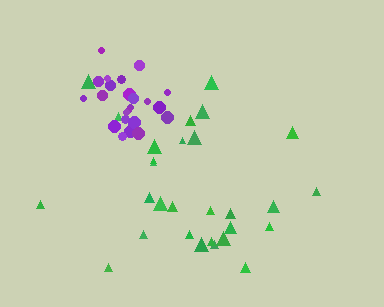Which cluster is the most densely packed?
Purple.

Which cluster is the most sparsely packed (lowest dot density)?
Green.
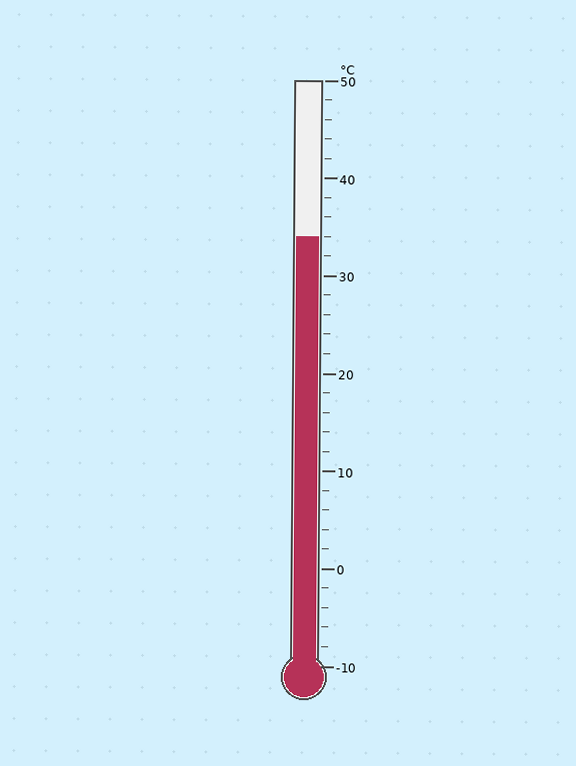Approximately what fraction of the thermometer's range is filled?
The thermometer is filled to approximately 75% of its range.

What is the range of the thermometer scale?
The thermometer scale ranges from -10°C to 50°C.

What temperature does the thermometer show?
The thermometer shows approximately 34°C.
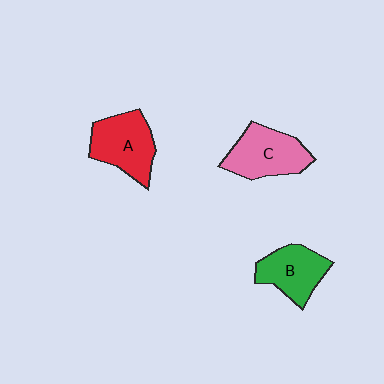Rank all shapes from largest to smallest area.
From largest to smallest: C (pink), A (red), B (green).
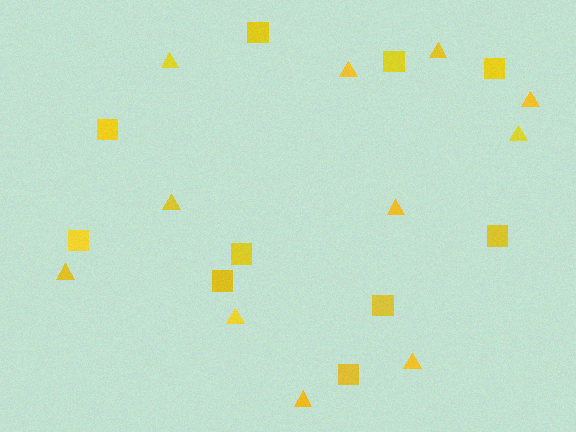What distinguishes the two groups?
There are 2 groups: one group of squares (10) and one group of triangles (11).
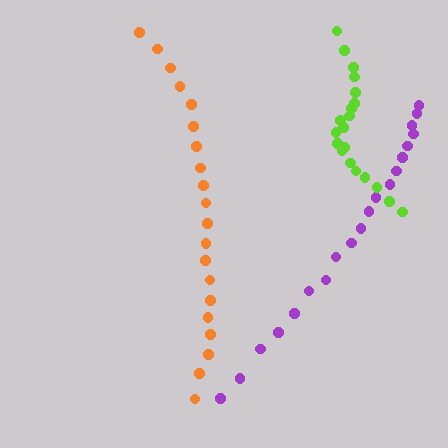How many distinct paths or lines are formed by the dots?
There are 3 distinct paths.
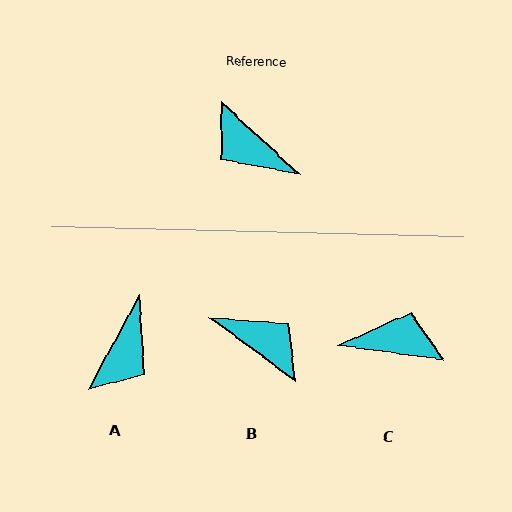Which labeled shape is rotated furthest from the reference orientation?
B, about 174 degrees away.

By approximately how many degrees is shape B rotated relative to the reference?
Approximately 174 degrees clockwise.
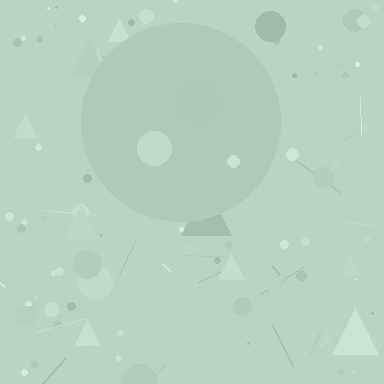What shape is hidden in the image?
A circle is hidden in the image.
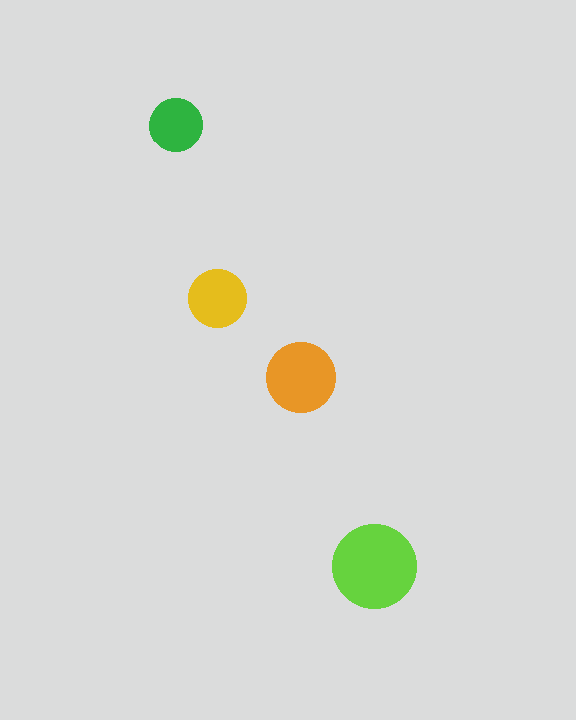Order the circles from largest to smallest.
the lime one, the orange one, the yellow one, the green one.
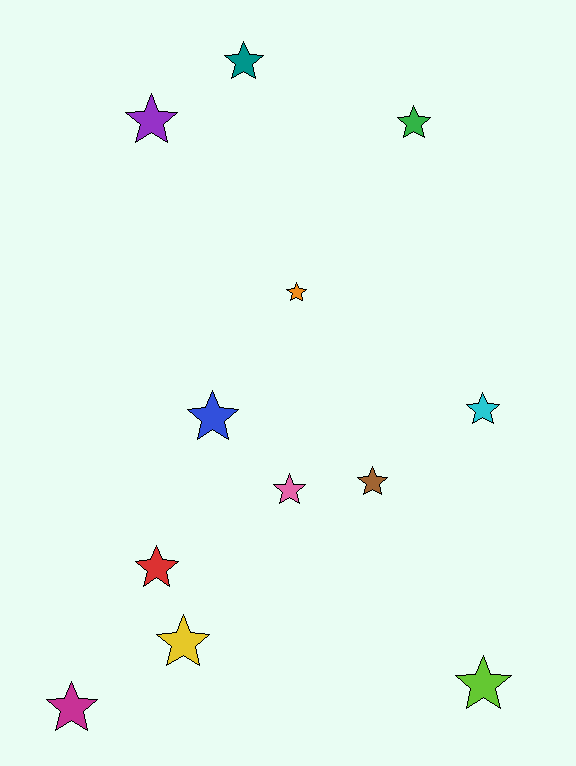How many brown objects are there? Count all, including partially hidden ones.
There is 1 brown object.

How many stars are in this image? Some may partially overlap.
There are 12 stars.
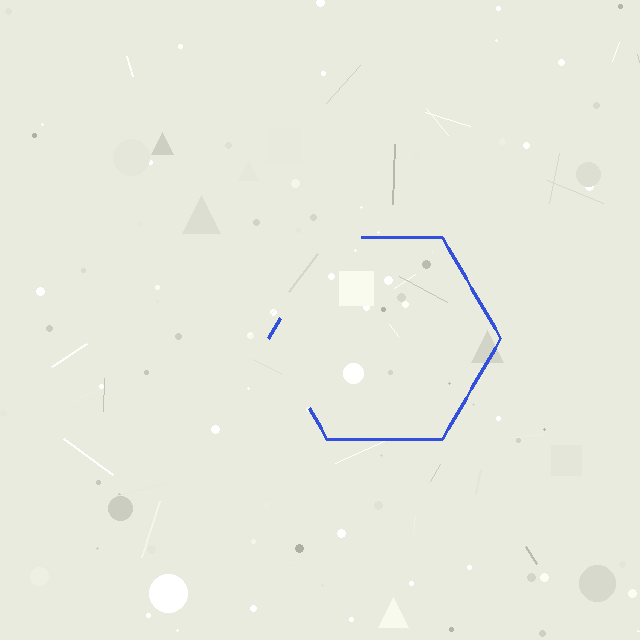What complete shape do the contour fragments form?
The contour fragments form a hexagon.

= = = = =

### DIRECTIONS FOR THIS TASK
Pass over all pictures while writing out the lines from the line with "Which labeled shape" through the last line exactly.

### RESULT OF THE TASK
Which labeled shape is rotated furthest from the reference orientation?
B, about 174 degrees away.

By approximately how many degrees is shape B rotated relative to the reference?
Approximately 174 degrees clockwise.
What shape is hidden in the image?
A circle is hidden in the image.
Order the circles from largest to smallest.
the lime one, the orange one, the yellow one, the green one.
How many brown objects are there? Count all, including partially hidden ones.
There is 1 brown object.

How many stars are in this image? Some may partially overlap.
There are 12 stars.
What complete shape do the contour fragments form?
The contour fragments form a hexagon.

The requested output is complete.